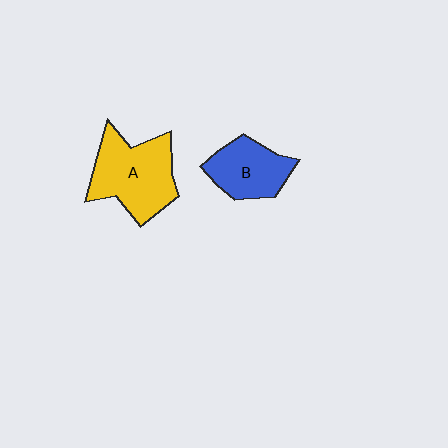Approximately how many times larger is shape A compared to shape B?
Approximately 1.4 times.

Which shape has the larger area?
Shape A (yellow).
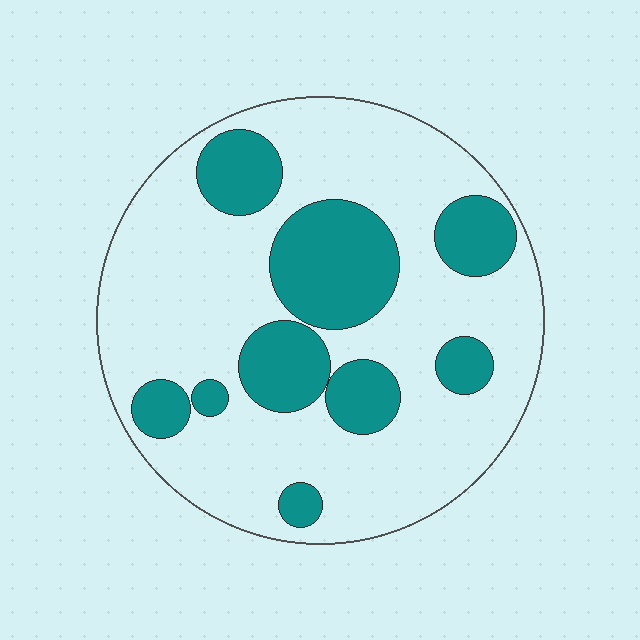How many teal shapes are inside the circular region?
9.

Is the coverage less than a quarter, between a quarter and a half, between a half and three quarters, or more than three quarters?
Between a quarter and a half.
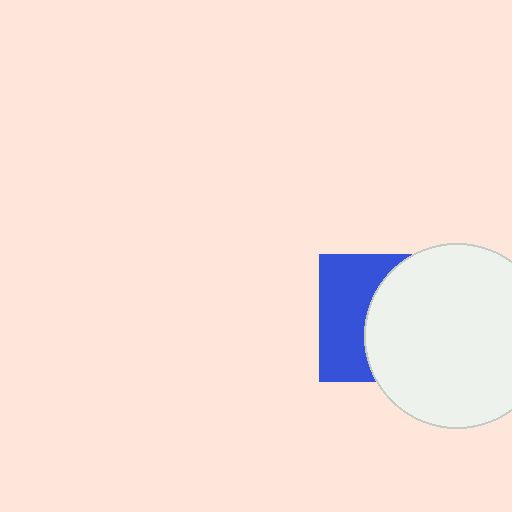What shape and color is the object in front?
The object in front is a white circle.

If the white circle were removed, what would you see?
You would see the complete blue square.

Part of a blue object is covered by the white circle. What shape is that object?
It is a square.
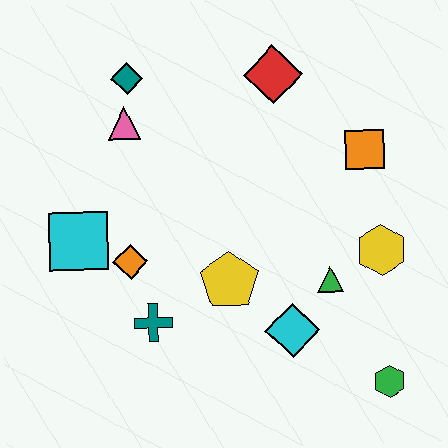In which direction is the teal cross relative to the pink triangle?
The teal cross is below the pink triangle.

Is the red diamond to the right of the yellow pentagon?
Yes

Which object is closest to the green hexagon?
The cyan diamond is closest to the green hexagon.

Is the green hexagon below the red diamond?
Yes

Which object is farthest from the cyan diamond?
The teal diamond is farthest from the cyan diamond.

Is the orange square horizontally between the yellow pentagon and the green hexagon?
Yes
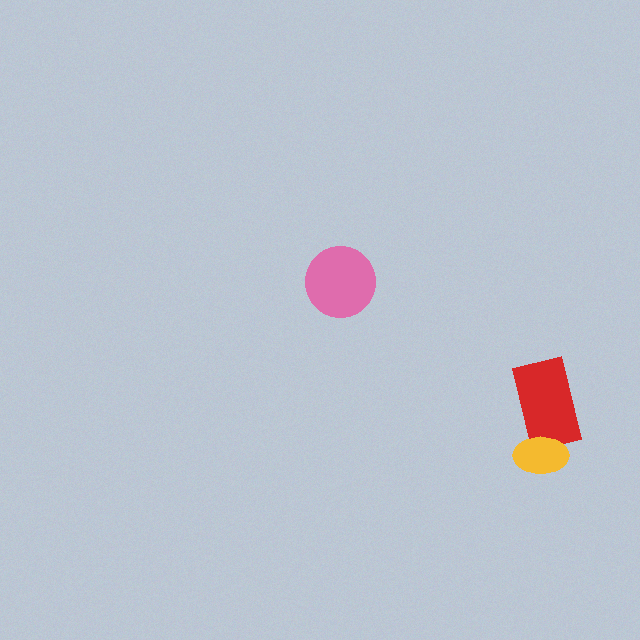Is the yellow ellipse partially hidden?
No, no other shape covers it.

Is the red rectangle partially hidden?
Yes, it is partially covered by another shape.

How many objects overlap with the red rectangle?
1 object overlaps with the red rectangle.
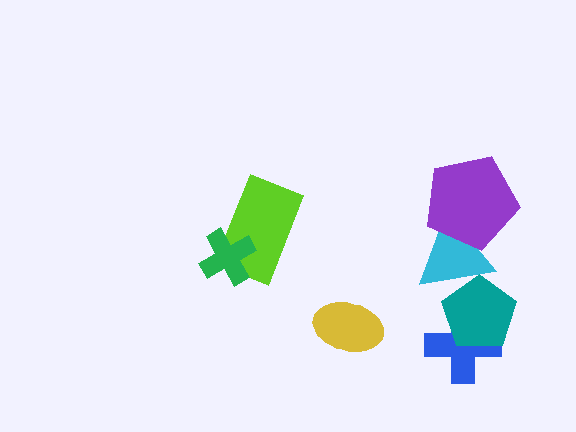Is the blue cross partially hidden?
Yes, it is partially covered by another shape.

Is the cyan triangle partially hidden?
Yes, it is partially covered by another shape.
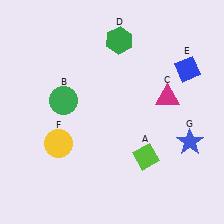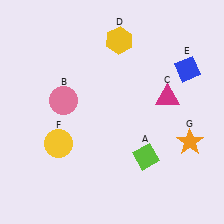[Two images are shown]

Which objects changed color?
B changed from green to pink. D changed from green to yellow. G changed from blue to orange.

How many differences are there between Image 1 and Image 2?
There are 3 differences between the two images.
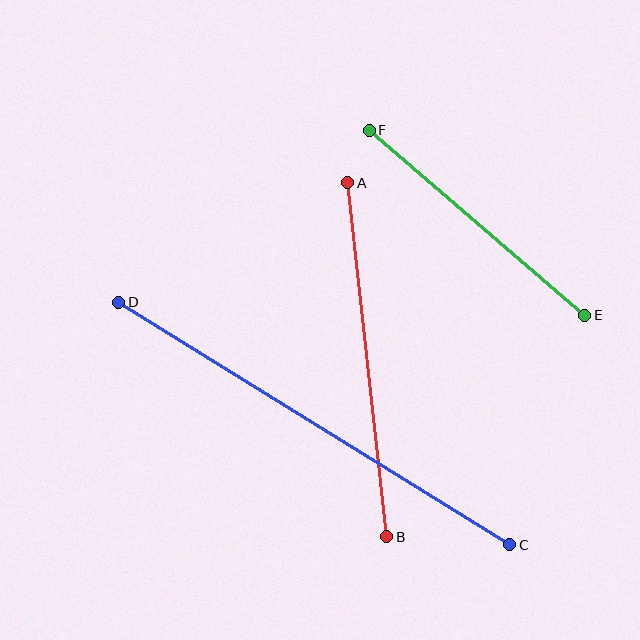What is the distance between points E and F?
The distance is approximately 284 pixels.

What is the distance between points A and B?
The distance is approximately 356 pixels.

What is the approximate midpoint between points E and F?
The midpoint is at approximately (477, 223) pixels.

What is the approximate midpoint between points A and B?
The midpoint is at approximately (367, 360) pixels.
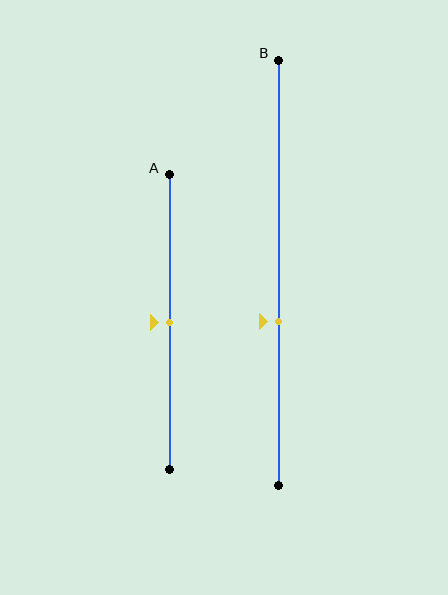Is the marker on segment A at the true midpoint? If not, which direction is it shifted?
Yes, the marker on segment A is at the true midpoint.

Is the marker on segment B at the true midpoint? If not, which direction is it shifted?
No, the marker on segment B is shifted downward by about 11% of the segment length.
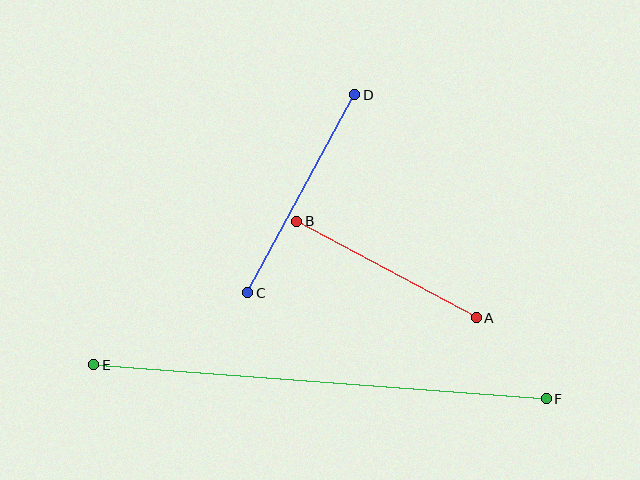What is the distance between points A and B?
The distance is approximately 204 pixels.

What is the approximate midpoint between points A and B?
The midpoint is at approximately (387, 269) pixels.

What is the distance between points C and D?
The distance is approximately 225 pixels.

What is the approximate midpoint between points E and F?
The midpoint is at approximately (320, 382) pixels.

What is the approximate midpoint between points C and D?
The midpoint is at approximately (301, 194) pixels.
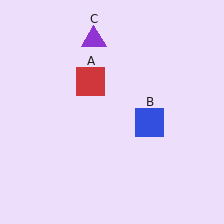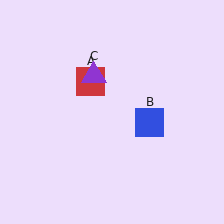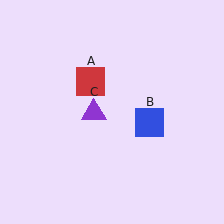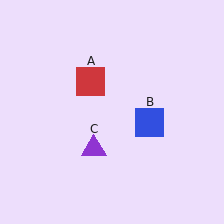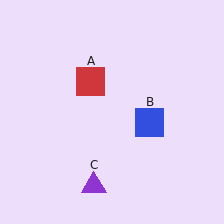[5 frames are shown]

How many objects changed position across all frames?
1 object changed position: purple triangle (object C).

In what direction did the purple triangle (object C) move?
The purple triangle (object C) moved down.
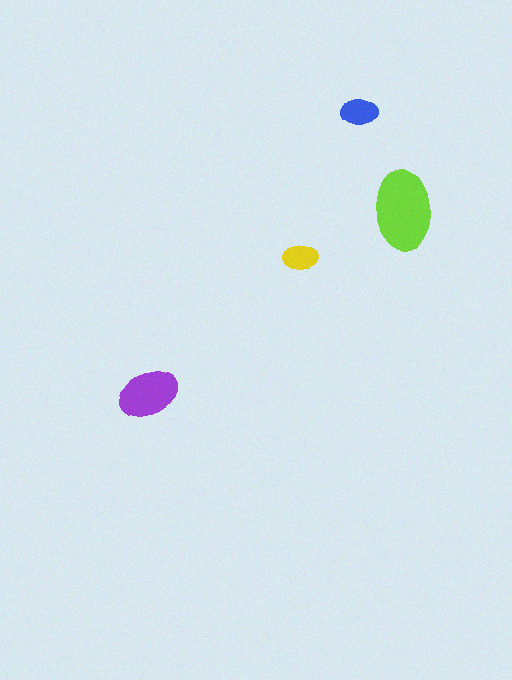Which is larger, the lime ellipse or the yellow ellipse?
The lime one.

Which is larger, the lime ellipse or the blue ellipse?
The lime one.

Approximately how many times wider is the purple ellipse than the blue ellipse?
About 1.5 times wider.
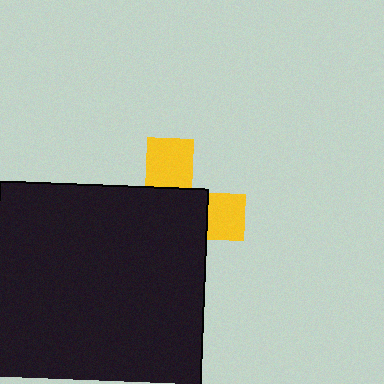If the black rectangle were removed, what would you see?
You would see the complete yellow cross.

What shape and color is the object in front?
The object in front is a black rectangle.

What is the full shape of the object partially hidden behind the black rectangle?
The partially hidden object is a yellow cross.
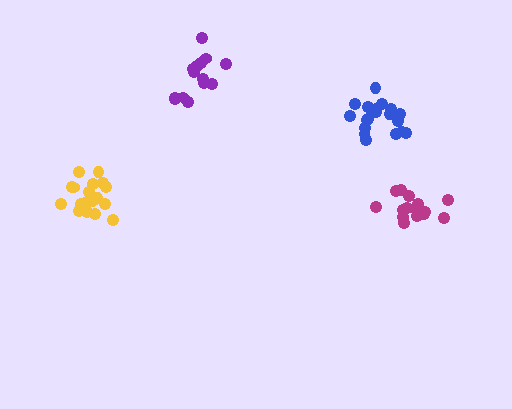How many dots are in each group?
Group 1: 14 dots, Group 2: 19 dots, Group 3: 17 dots, Group 4: 19 dots (69 total).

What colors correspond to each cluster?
The clusters are colored: purple, blue, magenta, yellow.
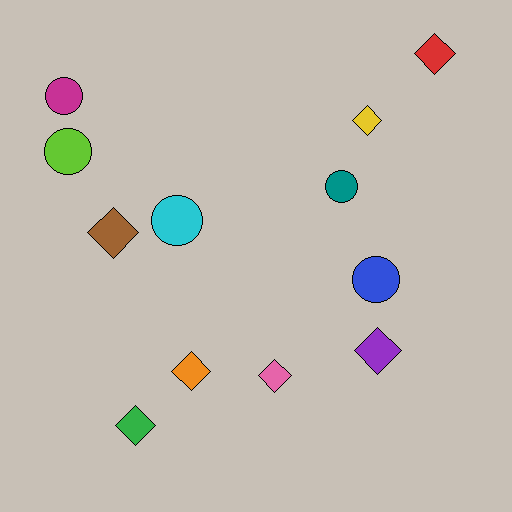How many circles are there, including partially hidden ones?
There are 5 circles.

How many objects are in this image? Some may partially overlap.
There are 12 objects.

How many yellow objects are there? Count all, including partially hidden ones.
There is 1 yellow object.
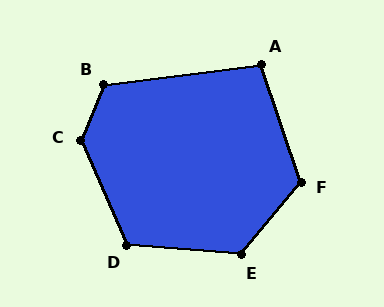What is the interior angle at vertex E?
Approximately 124 degrees (obtuse).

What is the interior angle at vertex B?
Approximately 119 degrees (obtuse).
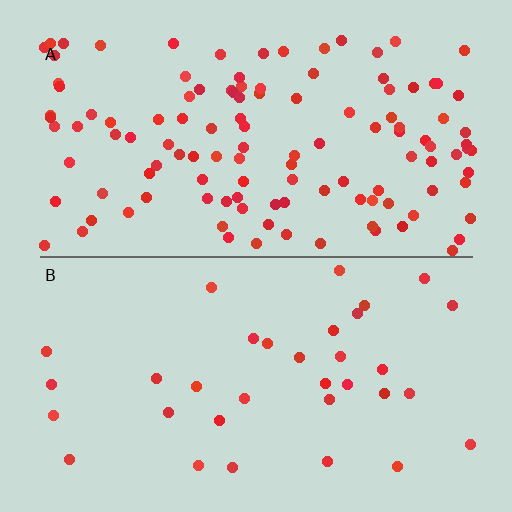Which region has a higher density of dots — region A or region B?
A (the top).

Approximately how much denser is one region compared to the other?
Approximately 3.6× — region A over region B.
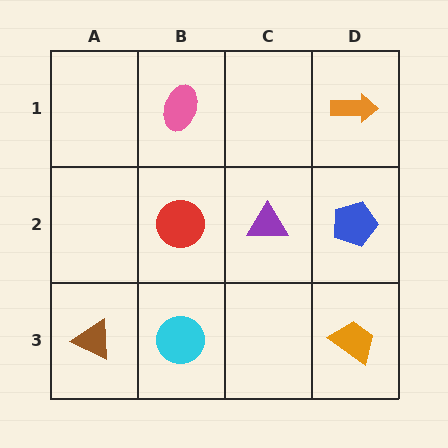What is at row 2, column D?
A blue pentagon.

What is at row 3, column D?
An orange trapezoid.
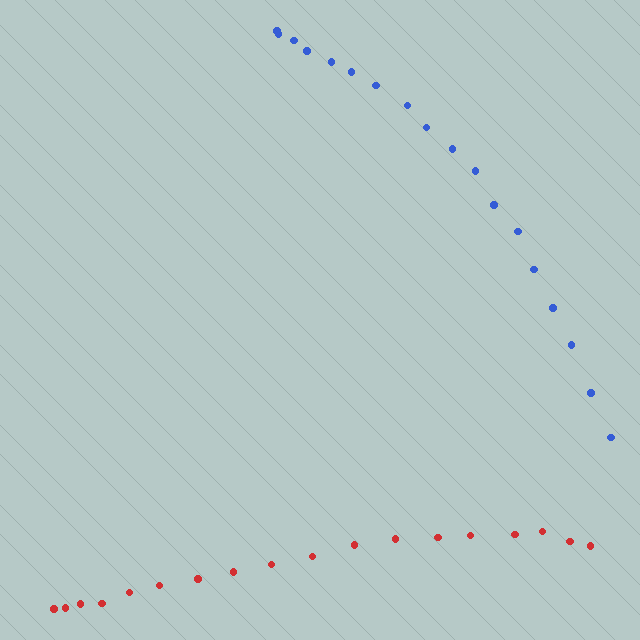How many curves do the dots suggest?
There are 2 distinct paths.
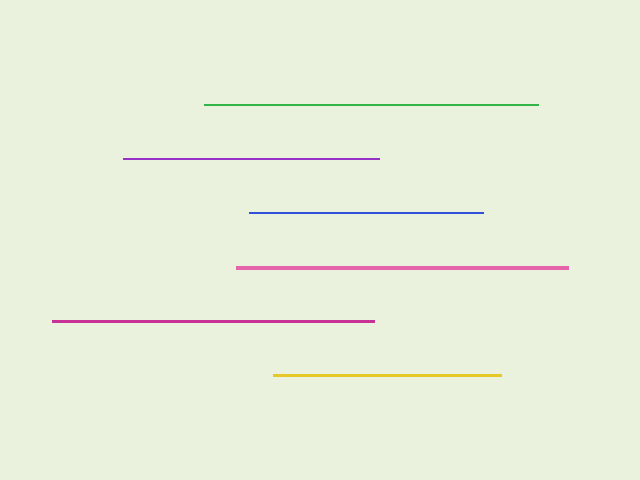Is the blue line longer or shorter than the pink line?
The pink line is longer than the blue line.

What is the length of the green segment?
The green segment is approximately 334 pixels long.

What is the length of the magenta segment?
The magenta segment is approximately 322 pixels long.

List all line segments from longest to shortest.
From longest to shortest: green, pink and magenta (about equal), purple and blue (about equal), yellow.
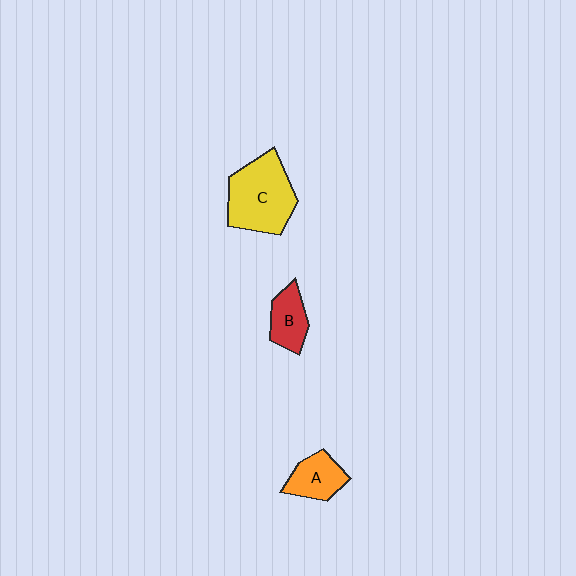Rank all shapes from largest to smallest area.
From largest to smallest: C (yellow), A (orange), B (red).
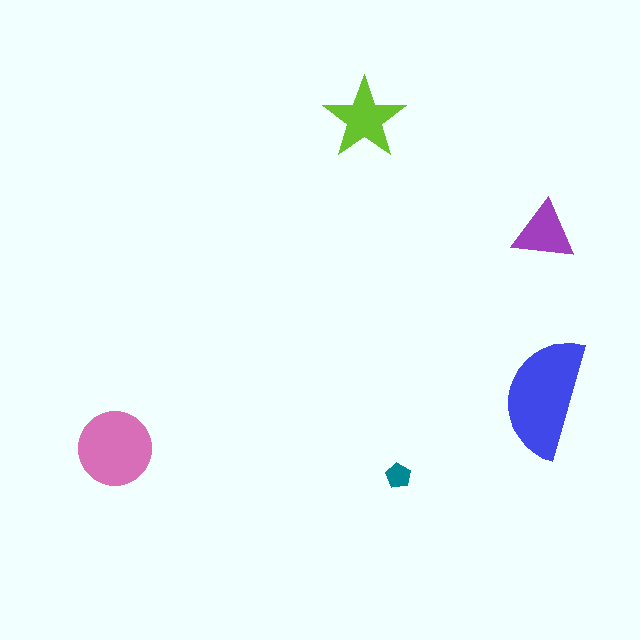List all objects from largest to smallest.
The blue semicircle, the pink circle, the lime star, the purple triangle, the teal pentagon.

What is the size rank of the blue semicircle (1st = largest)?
1st.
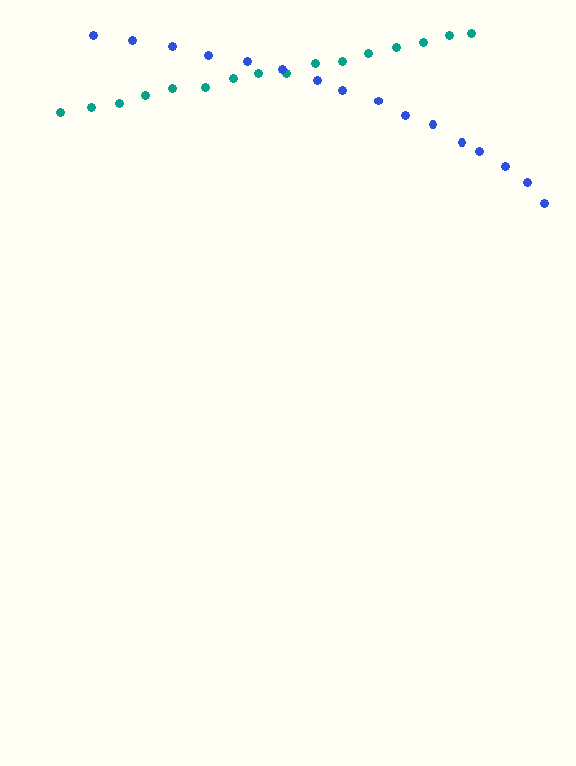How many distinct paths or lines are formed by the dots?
There are 2 distinct paths.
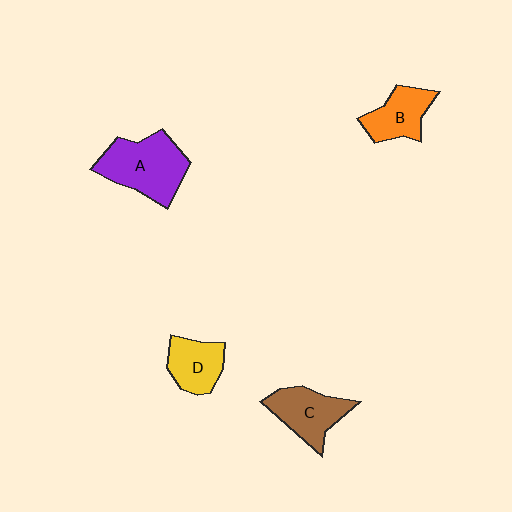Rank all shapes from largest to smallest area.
From largest to smallest: A (purple), C (brown), B (orange), D (yellow).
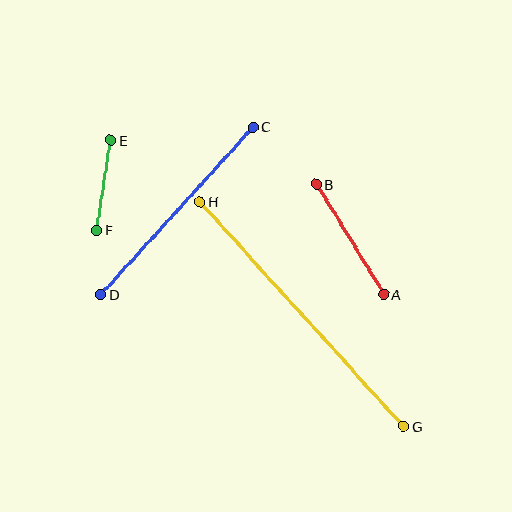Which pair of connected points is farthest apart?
Points G and H are farthest apart.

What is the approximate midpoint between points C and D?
The midpoint is at approximately (177, 211) pixels.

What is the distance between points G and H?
The distance is approximately 303 pixels.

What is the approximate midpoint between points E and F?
The midpoint is at approximately (104, 185) pixels.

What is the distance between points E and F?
The distance is approximately 91 pixels.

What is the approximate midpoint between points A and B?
The midpoint is at approximately (350, 239) pixels.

WHAT YOU WILL DO: Above are records; repeat only the lines from the line with "How many teal" through the line with "[Two images are shown]", and leave pictures out.

REPLY TO THE EXERCISE:
How many teal shapes are inside the circular region?
9.

Is the coverage less than a quarter, between a quarter and a half, between a half and three quarters, or more than three quarters?
Between a quarter and a half.
What shape and color is the object in front?
The object in front is a white circle.

If the white circle were removed, what would you see?
You would see the complete blue square.

Part of a blue object is covered by the white circle. What shape is that object?
It is a square.
In which direction is the teal cross relative to the pink triangle?
The teal cross is below the pink triangle.

Is the red diamond to the right of the yellow pentagon?
Yes

Which object is closest to the green hexagon?
The cyan diamond is closest to the green hexagon.

Is the green hexagon below the red diamond?
Yes

Which object is farthest from the cyan diamond?
The teal diamond is farthest from the cyan diamond.

Is the orange square horizontally between the yellow pentagon and the green hexagon?
Yes
Is the yellow ellipse partially hidden?
No, no other shape covers it.

Is the red rectangle partially hidden?
Yes, it is partially covered by another shape.

How many objects overlap with the red rectangle?
1 object overlaps with the red rectangle.
Is the blue cross partially hidden?
Yes, it is partially covered by another shape.

Is the cyan triangle partially hidden?
Yes, it is partially covered by another shape.
[Two images are shown]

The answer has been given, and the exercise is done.